> **WHAT TO DO**: Write out the data again in full, exactly as it reads.

> **GIVEN INFORMATION**:
• • • • • • •

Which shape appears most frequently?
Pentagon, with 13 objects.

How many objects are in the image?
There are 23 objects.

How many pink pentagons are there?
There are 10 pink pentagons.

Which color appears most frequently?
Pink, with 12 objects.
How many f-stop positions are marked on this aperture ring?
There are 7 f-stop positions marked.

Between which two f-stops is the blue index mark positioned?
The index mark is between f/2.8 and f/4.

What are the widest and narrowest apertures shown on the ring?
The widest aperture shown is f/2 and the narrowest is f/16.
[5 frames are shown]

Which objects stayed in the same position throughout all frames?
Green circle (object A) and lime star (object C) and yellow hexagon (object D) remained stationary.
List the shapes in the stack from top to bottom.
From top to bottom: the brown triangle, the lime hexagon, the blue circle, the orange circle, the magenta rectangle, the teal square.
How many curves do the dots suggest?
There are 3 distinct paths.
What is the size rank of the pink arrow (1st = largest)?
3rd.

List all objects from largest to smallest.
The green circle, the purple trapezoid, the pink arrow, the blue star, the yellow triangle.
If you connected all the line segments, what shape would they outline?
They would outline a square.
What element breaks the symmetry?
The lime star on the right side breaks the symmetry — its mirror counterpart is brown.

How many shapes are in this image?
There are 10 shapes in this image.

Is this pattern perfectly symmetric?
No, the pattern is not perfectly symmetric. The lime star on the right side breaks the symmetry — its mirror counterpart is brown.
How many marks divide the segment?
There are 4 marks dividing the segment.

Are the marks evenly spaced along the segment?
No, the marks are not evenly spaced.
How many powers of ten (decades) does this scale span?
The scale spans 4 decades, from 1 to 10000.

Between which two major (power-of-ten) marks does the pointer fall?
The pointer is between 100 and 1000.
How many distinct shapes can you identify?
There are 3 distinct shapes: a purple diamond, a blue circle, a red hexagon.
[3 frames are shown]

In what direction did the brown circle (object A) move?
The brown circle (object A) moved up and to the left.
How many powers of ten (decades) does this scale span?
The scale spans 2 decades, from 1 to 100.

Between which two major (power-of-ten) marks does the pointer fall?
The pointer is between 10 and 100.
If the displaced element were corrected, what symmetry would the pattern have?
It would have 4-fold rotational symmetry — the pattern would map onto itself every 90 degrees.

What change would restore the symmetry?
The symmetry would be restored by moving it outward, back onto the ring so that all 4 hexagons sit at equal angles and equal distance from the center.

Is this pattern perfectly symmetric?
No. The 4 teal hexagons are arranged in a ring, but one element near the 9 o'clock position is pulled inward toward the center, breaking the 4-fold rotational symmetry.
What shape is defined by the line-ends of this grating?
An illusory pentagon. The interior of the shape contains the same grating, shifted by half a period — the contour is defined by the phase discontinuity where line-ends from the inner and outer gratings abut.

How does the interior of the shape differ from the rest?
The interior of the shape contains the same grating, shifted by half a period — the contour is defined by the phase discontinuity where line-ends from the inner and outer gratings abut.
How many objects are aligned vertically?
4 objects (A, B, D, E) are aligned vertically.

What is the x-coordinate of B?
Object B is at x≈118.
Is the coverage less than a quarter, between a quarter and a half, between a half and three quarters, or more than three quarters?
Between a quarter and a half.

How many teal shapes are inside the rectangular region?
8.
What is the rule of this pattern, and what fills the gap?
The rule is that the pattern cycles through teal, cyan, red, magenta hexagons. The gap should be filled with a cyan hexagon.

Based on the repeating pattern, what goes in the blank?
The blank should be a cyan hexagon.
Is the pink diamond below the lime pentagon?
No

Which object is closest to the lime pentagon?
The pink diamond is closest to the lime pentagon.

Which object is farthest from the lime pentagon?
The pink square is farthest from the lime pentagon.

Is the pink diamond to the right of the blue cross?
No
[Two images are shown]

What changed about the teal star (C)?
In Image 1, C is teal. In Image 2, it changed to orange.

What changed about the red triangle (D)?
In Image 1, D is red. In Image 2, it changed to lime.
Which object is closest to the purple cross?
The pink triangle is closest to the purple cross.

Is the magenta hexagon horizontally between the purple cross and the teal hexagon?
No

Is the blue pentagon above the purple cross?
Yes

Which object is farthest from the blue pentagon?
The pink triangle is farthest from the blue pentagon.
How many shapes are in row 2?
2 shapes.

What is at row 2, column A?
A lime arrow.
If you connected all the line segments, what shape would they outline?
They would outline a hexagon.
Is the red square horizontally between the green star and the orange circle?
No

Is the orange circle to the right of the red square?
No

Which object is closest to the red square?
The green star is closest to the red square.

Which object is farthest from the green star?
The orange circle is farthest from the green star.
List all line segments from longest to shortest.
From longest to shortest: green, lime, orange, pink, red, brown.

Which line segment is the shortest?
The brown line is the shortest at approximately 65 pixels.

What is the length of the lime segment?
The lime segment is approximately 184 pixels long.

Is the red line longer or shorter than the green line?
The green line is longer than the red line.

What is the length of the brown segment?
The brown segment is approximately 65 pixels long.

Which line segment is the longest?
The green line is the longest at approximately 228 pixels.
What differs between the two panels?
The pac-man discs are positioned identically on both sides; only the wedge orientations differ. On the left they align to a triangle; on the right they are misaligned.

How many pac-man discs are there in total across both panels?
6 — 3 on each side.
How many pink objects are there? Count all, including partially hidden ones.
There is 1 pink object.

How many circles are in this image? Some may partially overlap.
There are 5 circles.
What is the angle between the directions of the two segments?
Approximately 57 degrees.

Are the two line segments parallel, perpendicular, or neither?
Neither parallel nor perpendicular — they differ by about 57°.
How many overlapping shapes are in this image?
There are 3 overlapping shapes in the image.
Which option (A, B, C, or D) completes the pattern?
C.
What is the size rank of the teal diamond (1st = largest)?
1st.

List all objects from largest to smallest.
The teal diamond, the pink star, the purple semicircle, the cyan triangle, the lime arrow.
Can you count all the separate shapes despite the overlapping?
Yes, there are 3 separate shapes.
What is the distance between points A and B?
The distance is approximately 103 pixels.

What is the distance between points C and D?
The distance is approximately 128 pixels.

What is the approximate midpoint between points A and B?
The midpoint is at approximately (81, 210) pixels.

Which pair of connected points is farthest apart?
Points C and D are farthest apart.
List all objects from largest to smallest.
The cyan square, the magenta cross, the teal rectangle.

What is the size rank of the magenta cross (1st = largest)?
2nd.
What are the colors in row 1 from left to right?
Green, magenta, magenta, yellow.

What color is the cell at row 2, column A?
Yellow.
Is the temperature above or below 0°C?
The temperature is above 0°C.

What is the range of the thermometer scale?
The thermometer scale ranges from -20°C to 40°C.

• • • • • • •

> **SOLUTION FOR THIS PROBLEM**:
Which shape appears most frequently?
Pentagon, with 13 objects.

How many objects are in the image?
There are 23 objects.

How many pink pentagons are there?
There are 10 pink pentagons.

Which color appears most frequently?
Pink, with 12 objects.
How many f-stop positions are marked on this aperture ring?
There are 7 f-stop positions marked.

Between which two f-stops is the blue index mark positioned?
The index mark is between f/2.8 and f/4.

What are the widest and narrowest apertures shown on the ring?
The widest aperture shown is f/2 and the narrowest is f/16.
[5 frames are shown]

Which objects stayed in the same position throughout all frames?
Green circle (object A) and lime star (object C) and yellow hexagon (object D) remained stationary.
List the shapes in the stack from top to bottom.
From top to bottom: the brown triangle, the lime hexagon, the blue circle, the orange circle, the magenta rectangle, the teal square.
How many curves do the dots suggest?
There are 3 distinct paths.
What is the size rank of the pink arrow (1st = largest)?
3rd.

List all objects from largest to smallest.
The green circle, the purple trapezoid, the pink arrow, the blue star, the yellow triangle.
If you connected all the line segments, what shape would they outline?
They would outline a square.
What element breaks the symmetry?
The lime star on the right side breaks the symmetry — its mirror counterpart is brown.

How many shapes are in this image?
There are 10 shapes in this image.

Is this pattern perfectly symmetric?
No, the pattern is not perfectly symmetric. The lime star on the right side breaks the symmetry — its mirror counterpart is brown.
How many marks divide the segment?
There are 4 marks dividing the segment.

Are the marks evenly spaced along the segment?
No, the marks are not evenly spaced.
How many powers of ten (decades) does this scale span?
The scale spans 4 decades, from 1 to 10000.

Between which two major (power-of-ten) marks does the pointer fall?
The pointer is between 100 and 1000.
How many distinct shapes can you identify?
There are 3 distinct shapes: a purple diamond, a blue circle, a red hexagon.
[3 frames are shown]

In what direction did the brown circle (object A) move?
The brown circle (object A) moved up and to the left.
How many powers of ten (decades) does this scale span?
The scale spans 2 decades, from 1 to 100.

Between which two major (power-of-ten) marks does the pointer fall?
The pointer is between 10 and 100.
If the displaced element were corrected, what symmetry would the pattern have?
It would have 4-fold rotational symmetry — the pattern would map onto itself every 90 degrees.

What change would restore the symmetry?
The symmetry would be restored by moving it outward, back onto the ring so that all 4 hexagons sit at equal angles and equal distance from the center.

Is this pattern perfectly symmetric?
No. The 4 teal hexagons are arranged in a ring, but one element near the 9 o'clock position is pulled inward toward the center, breaking the 4-fold rotational symmetry.
What shape is defined by the line-ends of this grating?
An illusory pentagon. The interior of the shape contains the same grating, shifted by half a period — the contour is defined by the phase discontinuity where line-ends from the inner and outer gratings abut.

How does the interior of the shape differ from the rest?
The interior of the shape contains the same grating, shifted by half a period — the contour is defined by the phase discontinuity where line-ends from the inner and outer gratings abut.
How many objects are aligned vertically?
4 objects (A, B, D, E) are aligned vertically.

What is the x-coordinate of B?
Object B is at x≈118.
Is the coverage less than a quarter, between a quarter and a half, between a half and three quarters, or more than three quarters?
Between a quarter and a half.

How many teal shapes are inside the rectangular region?
8.
What is the rule of this pattern, and what fills the gap?
The rule is that the pattern cycles through teal, cyan, red, magenta hexagons. The gap should be filled with a cyan hexagon.

Based on the repeating pattern, what goes in the blank?
The blank should be a cyan hexagon.
Is the pink diamond below the lime pentagon?
No

Which object is closest to the lime pentagon?
The pink diamond is closest to the lime pentagon.

Which object is farthest from the lime pentagon?
The pink square is farthest from the lime pentagon.

Is the pink diamond to the right of the blue cross?
No
[Two images are shown]

What changed about the teal star (C)?
In Image 1, C is teal. In Image 2, it changed to orange.

What changed about the red triangle (D)?
In Image 1, D is red. In Image 2, it changed to lime.
Which object is closest to the purple cross?
The pink triangle is closest to the purple cross.

Is the magenta hexagon horizontally between the purple cross and the teal hexagon?
No

Is the blue pentagon above the purple cross?
Yes

Which object is farthest from the blue pentagon?
The pink triangle is farthest from the blue pentagon.
How many shapes are in row 2?
2 shapes.

What is at row 2, column A?
A lime arrow.
If you connected all the line segments, what shape would they outline?
They would outline a hexagon.
Is the red square horizontally between the green star and the orange circle?
No

Is the orange circle to the right of the red square?
No

Which object is closest to the red square?
The green star is closest to the red square.

Which object is farthest from the green star?
The orange circle is farthest from the green star.
List all line segments from longest to shortest.
From longest to shortest: green, lime, orange, pink, red, brown.

Which line segment is the shortest?
The brown line is the shortest at approximately 65 pixels.

What is the length of the lime segment?
The lime segment is approximately 184 pixels long.

Is the red line longer or shorter than the green line?
The green line is longer than the red line.

What is the length of the brown segment?
The brown segment is approximately 65 pixels long.

Which line segment is the longest?
The green line is the longest at approximately 228 pixels.
What differs between the two panels?
The pac-man discs are positioned identically on both sides; only the wedge orientations differ. On the left they align to a triangle; on the right they are misaligned.

How many pac-man discs are there in total across both panels?
6 — 3 on each side.
How many pink objects are there? Count all, including partially hidden ones.
There is 1 pink object.

How many circles are in this image? Some may partially overlap.
There are 5 circles.
What is the angle between the directions of the two segments?
Approximately 57 degrees.

Are the two line segments parallel, perpendicular, or neither?
Neither parallel nor perpendicular — they differ by about 57°.
How many overlapping shapes are in this image?
There are 3 overlapping shapes in the image.
Which option (A, B, C, or D) completes the pattern?
C.
What is the size rank of the teal diamond (1st = largest)?
1st.

List all objects from largest to smallest.
The teal diamond, the pink star, the purple semicircle, the cyan triangle, the lime arrow.
Can you count all the separate shapes despite the overlapping?
Yes, there are 3 separate shapes.
What is the distance between points A and B?
The distance is approximately 103 pixels.

What is the distance between points C and D?
The distance is approximately 128 pixels.

What is the approximate midpoint between points A and B?
The midpoint is at approximately (81, 210) pixels.

Which pair of connected points is farthest apart?
Points C and D are farthest apart.
List all objects from largest to smallest.
The cyan square, the magenta cross, the teal rectangle.

What is the size rank of the magenta cross (1st = largest)?
2nd.
What are the colors in row 1 from left to right?
Green, magenta, magenta, yellow.

What color is the cell at row 2, column A?
Yellow.
Is the temperature above or below 0°C?
The temperature is above 0°C.

What is the range of the thermometer scale?
The thermometer scale ranges from -20°C to 40°C.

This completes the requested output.